- _DO THIS_:
Return the entries below verbatim. Pictures stay out.

- _PROVIDED RECORDS_:

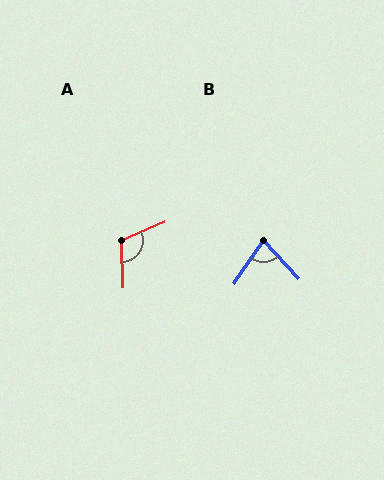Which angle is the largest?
A, at approximately 111 degrees.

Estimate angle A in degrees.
Approximately 111 degrees.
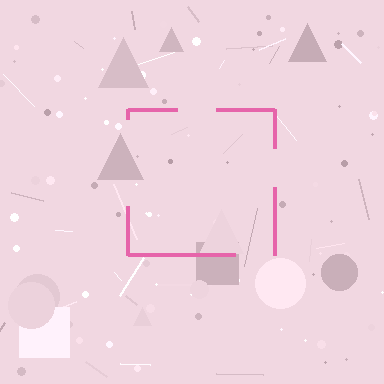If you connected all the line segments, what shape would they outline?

- _ANSWER TO THE TASK_:
Which angle is the largest?
A, at approximately 111 degrees.

Estimate angle A in degrees.
Approximately 111 degrees.
If you connected all the line segments, what shape would they outline?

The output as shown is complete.